_Work to be completed_. Take the part that opens with the line containing "locate object=helmets" and closes with the line containing "top-left (0, 184), bottom-right (129, 266)", and write those lines out again with "Answer" swapped for "Respond" and everything else left the same.

--- START Records for this task ---

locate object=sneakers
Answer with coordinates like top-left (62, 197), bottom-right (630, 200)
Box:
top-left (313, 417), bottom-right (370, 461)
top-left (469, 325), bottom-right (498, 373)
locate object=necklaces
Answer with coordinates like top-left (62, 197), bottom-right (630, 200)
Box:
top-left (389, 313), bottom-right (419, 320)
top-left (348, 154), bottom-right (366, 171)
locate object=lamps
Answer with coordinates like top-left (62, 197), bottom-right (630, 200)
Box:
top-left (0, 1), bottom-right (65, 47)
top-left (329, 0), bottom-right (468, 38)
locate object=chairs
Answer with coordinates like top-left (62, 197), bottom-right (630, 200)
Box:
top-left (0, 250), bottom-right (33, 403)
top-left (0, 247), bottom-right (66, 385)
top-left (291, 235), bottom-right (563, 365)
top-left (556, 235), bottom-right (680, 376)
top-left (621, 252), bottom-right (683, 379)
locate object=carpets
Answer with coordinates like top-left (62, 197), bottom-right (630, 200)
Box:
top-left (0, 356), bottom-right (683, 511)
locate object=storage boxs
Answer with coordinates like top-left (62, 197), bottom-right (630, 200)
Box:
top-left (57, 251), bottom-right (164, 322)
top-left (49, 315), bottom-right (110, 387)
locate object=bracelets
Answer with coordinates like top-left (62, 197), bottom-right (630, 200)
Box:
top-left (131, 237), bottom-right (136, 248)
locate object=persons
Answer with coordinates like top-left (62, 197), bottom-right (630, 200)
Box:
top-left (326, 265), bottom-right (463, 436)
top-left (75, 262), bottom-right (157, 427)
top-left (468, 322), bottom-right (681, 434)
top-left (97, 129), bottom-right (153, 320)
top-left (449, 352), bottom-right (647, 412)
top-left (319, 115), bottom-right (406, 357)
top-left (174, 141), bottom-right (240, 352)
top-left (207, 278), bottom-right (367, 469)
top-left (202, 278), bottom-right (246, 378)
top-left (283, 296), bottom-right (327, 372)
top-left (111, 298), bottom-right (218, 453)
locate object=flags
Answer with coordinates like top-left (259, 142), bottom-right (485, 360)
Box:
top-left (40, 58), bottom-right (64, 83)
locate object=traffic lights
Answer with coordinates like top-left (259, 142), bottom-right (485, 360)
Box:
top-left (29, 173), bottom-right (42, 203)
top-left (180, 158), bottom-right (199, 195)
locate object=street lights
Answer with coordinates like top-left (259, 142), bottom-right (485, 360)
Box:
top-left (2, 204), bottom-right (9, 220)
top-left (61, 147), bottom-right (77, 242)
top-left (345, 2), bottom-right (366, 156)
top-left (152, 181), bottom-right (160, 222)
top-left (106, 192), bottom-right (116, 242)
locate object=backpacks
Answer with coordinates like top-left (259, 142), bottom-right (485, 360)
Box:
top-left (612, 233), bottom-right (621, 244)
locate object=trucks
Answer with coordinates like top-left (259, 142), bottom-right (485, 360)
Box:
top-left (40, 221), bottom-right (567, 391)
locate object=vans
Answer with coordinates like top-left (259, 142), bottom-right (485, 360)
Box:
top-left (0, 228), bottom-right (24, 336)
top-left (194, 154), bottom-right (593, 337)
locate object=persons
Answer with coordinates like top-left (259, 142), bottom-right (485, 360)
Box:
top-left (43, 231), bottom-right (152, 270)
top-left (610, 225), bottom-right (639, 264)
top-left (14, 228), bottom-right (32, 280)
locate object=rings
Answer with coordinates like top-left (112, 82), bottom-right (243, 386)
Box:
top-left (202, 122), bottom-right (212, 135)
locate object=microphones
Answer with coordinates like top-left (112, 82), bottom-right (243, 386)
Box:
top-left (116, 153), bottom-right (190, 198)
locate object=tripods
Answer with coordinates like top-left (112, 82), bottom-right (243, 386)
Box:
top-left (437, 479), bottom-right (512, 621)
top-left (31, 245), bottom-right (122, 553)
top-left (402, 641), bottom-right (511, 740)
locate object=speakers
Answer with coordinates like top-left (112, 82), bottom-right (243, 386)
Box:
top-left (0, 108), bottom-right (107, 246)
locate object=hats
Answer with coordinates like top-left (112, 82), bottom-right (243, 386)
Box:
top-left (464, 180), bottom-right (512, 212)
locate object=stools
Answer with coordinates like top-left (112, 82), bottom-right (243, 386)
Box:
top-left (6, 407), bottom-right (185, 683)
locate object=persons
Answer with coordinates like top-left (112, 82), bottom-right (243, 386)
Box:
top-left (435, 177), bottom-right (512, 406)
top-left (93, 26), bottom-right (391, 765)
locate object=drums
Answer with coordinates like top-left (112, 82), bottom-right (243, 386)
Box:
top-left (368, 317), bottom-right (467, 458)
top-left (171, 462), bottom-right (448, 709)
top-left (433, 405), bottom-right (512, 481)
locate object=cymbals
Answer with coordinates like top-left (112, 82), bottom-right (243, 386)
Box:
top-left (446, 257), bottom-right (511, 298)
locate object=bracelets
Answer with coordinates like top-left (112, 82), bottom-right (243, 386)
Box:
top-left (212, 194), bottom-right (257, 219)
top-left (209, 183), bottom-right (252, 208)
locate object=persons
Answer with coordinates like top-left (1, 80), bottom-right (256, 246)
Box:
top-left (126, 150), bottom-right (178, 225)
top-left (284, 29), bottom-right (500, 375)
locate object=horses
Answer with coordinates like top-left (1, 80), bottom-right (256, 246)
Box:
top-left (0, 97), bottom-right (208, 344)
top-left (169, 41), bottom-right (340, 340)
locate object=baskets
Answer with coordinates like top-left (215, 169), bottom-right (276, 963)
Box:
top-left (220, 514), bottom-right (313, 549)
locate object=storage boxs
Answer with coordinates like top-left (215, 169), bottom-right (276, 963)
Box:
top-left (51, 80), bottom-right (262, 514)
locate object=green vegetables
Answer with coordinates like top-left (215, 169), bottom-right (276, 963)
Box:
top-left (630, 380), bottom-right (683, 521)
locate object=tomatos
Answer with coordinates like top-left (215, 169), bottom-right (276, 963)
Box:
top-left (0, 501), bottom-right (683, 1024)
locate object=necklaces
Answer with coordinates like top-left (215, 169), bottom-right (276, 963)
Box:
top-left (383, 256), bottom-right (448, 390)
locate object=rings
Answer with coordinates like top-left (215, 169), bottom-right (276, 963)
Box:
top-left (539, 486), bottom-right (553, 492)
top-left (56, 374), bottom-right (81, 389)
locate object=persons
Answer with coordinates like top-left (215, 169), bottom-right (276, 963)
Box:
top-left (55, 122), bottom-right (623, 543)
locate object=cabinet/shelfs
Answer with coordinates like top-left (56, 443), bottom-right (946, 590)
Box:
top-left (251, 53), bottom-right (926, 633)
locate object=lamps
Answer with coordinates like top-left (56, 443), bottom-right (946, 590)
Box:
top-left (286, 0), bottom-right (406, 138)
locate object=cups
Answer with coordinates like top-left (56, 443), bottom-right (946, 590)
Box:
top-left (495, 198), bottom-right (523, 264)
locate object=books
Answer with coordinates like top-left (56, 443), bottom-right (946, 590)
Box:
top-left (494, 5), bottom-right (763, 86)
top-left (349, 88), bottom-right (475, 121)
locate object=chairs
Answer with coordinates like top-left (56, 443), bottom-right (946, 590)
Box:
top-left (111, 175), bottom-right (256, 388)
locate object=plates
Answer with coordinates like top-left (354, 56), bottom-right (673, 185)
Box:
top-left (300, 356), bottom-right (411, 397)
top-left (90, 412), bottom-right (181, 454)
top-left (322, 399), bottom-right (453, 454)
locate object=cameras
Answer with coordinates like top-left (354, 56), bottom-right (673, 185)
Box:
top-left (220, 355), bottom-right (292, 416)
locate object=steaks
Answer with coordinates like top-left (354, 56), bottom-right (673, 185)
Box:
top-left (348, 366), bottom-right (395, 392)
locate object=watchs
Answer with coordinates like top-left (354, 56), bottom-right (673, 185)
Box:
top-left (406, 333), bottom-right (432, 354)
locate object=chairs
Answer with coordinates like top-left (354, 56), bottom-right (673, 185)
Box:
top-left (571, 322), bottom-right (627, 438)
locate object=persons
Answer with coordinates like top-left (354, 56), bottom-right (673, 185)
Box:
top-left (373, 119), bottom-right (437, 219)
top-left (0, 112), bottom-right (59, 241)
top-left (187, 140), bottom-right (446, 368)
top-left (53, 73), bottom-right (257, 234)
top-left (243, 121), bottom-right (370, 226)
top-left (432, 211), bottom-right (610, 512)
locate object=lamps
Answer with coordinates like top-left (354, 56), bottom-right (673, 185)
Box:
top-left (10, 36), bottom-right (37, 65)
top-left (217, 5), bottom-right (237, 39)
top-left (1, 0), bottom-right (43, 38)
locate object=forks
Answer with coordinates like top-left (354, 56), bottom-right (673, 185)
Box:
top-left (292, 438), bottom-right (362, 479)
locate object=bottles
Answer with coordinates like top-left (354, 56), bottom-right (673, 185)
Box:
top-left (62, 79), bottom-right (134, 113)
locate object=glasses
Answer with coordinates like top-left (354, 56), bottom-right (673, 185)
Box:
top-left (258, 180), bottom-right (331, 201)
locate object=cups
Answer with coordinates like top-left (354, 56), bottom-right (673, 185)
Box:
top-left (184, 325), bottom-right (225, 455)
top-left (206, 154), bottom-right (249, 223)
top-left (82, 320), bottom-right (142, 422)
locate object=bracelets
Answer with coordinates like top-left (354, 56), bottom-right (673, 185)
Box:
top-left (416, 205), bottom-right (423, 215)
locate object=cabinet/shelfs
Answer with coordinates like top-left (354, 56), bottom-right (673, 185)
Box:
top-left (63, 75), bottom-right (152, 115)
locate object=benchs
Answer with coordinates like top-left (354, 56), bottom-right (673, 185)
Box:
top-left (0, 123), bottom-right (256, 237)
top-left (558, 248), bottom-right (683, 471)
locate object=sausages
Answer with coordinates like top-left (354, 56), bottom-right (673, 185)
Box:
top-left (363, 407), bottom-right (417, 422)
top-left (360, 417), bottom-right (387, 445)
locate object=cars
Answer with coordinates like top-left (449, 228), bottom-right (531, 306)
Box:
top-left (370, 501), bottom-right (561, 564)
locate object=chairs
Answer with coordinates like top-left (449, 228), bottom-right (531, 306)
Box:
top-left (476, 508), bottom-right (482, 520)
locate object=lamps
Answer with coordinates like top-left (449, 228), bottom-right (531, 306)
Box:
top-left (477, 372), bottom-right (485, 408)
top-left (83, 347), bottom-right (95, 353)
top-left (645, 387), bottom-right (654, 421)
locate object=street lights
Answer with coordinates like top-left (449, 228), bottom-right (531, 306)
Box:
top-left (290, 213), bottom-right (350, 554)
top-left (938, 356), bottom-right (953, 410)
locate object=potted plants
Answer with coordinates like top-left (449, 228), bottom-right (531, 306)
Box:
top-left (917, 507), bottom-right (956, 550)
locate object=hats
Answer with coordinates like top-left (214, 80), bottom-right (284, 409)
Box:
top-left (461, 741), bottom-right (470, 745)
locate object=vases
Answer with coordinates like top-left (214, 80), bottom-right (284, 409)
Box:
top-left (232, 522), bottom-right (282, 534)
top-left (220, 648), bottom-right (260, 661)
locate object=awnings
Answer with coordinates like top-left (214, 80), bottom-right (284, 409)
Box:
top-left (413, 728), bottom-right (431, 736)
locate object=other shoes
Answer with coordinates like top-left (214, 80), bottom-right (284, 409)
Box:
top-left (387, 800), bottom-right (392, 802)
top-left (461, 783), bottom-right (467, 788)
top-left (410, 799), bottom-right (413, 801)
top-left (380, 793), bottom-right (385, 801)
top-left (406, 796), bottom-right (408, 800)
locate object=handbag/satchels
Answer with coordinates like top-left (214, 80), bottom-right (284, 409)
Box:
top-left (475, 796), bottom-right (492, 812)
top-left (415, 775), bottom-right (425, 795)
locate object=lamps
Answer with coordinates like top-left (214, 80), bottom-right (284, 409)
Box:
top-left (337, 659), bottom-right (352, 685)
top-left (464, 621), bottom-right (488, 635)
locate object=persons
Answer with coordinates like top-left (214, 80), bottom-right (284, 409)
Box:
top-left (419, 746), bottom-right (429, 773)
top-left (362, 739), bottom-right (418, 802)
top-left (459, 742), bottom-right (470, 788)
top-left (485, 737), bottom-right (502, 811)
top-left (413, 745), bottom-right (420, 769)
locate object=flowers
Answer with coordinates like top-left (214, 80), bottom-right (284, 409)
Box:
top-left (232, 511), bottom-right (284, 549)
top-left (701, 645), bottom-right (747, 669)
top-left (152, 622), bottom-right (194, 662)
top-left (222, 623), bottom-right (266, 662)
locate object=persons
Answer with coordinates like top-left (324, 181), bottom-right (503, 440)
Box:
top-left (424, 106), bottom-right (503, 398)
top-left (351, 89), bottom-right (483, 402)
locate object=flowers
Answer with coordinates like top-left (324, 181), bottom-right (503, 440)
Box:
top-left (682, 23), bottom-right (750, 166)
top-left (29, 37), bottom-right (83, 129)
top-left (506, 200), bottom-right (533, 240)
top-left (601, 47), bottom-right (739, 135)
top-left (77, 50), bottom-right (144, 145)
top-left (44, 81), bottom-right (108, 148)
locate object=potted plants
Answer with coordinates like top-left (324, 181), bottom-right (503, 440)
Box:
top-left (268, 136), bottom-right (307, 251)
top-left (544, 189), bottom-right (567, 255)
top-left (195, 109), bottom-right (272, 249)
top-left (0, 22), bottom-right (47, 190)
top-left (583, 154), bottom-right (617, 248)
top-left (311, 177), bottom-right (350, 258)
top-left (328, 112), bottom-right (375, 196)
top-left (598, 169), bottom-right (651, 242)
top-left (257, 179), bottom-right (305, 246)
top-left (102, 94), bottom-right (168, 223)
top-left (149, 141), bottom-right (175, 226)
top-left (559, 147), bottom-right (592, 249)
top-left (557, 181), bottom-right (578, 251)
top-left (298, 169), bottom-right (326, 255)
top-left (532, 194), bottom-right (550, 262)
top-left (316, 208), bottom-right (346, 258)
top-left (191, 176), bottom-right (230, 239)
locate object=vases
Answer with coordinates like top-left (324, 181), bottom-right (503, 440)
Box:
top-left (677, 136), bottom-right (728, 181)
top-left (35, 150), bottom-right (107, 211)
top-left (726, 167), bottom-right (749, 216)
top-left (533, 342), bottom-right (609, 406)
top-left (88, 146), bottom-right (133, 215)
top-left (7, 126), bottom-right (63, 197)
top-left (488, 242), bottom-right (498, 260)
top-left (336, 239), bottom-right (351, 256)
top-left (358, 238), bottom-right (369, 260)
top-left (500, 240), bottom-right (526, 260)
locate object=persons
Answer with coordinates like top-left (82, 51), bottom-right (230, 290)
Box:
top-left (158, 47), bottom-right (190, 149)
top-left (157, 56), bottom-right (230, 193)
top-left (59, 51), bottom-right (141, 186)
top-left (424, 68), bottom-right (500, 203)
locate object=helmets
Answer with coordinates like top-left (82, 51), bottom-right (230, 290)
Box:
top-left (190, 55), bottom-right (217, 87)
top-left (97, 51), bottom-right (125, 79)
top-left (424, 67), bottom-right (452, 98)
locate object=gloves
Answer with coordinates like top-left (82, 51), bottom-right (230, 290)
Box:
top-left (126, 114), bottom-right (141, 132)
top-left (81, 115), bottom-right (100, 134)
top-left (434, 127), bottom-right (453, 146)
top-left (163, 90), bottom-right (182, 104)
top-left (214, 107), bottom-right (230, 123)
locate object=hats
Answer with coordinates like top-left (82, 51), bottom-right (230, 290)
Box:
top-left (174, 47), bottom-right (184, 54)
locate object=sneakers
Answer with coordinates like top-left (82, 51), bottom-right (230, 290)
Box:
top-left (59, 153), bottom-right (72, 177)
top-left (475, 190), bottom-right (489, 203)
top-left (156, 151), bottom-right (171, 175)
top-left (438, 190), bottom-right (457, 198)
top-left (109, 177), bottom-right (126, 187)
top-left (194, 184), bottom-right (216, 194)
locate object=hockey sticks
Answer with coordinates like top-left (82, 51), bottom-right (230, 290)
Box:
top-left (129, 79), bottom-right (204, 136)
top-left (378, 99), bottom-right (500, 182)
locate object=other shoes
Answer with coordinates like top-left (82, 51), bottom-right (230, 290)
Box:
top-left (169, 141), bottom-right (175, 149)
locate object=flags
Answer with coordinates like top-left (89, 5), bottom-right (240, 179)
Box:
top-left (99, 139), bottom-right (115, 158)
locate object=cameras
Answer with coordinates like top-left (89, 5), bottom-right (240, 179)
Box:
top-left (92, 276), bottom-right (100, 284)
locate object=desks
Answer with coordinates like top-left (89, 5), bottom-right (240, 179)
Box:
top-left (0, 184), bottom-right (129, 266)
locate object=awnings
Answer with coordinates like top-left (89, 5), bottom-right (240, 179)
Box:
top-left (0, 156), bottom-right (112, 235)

--- END Records for this task ---

_Complete response_.
locate object=helmets
Respond with coordinates like top-left (82, 51), bottom-right (230, 290)
Box:
top-left (190, 55), bottom-right (217, 87)
top-left (97, 51), bottom-right (125, 79)
top-left (424, 67), bottom-right (452, 98)
locate object=gloves
Respond with coordinates like top-left (82, 51), bottom-right (230, 290)
Box:
top-left (126, 114), bottom-right (141, 132)
top-left (81, 115), bottom-right (100, 134)
top-left (434, 127), bottom-right (453, 146)
top-left (163, 90), bottom-right (182, 104)
top-left (214, 107), bottom-right (230, 123)
locate object=hats
Respond with coordinates like top-left (82, 51), bottom-right (230, 290)
Box:
top-left (174, 47), bottom-right (184, 54)
locate object=sneakers
Respond with coordinates like top-left (82, 51), bottom-right (230, 290)
Box:
top-left (59, 153), bottom-right (72, 177)
top-left (475, 190), bottom-right (489, 203)
top-left (156, 151), bottom-right (171, 175)
top-left (438, 190), bottom-right (457, 198)
top-left (109, 177), bottom-right (126, 187)
top-left (194, 184), bottom-right (216, 194)
locate object=hockey sticks
Respond with coordinates like top-left (82, 51), bottom-right (230, 290)
Box:
top-left (129, 79), bottom-right (204, 136)
top-left (378, 99), bottom-right (500, 182)
locate object=other shoes
Respond with coordinates like top-left (82, 51), bottom-right (230, 290)
Box:
top-left (169, 141), bottom-right (175, 149)
locate object=flags
Respond with coordinates like top-left (89, 5), bottom-right (240, 179)
Box:
top-left (99, 139), bottom-right (115, 158)
locate object=cameras
Respond with coordinates like top-left (89, 5), bottom-right (240, 179)
Box:
top-left (92, 276), bottom-right (100, 284)
locate object=desks
Respond with coordinates like top-left (89, 5), bottom-right (240, 179)
Box:
top-left (0, 184), bottom-right (129, 266)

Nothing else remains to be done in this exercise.